- [Instruction]:
Using the records below, copy out exactly the line that contains "Of circles A" and every line that follows it, up to and including the last, and no others.

++++++++++++++++++++

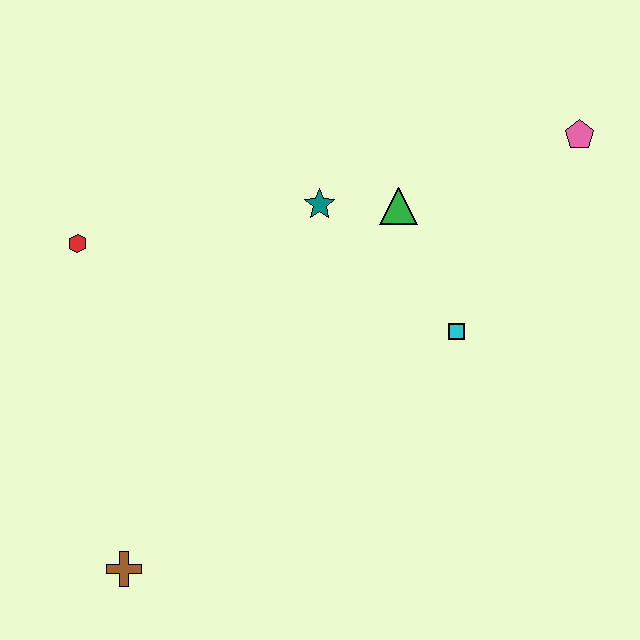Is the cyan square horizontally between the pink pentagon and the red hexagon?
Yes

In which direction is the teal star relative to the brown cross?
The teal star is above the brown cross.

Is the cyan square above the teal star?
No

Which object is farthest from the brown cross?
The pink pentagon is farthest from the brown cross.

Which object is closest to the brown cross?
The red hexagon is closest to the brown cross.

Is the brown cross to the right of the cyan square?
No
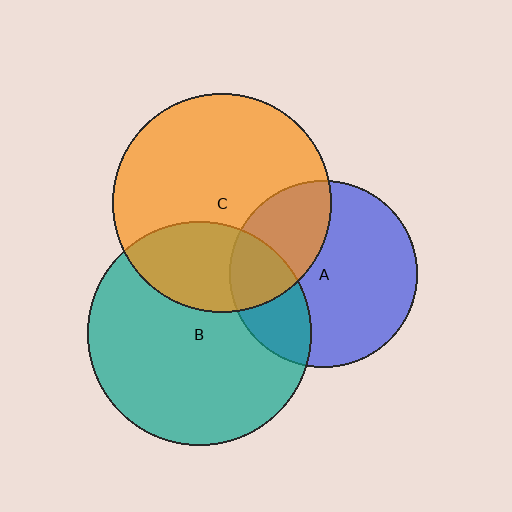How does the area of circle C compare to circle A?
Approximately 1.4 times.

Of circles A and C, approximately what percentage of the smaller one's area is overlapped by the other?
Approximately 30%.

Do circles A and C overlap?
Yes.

++++++++++++++++++++

- [Task answer]:
Of circles A and C, approximately what percentage of the smaller one's area is overlapped by the other?
Approximately 30%.

Do circles A and C overlap?
Yes.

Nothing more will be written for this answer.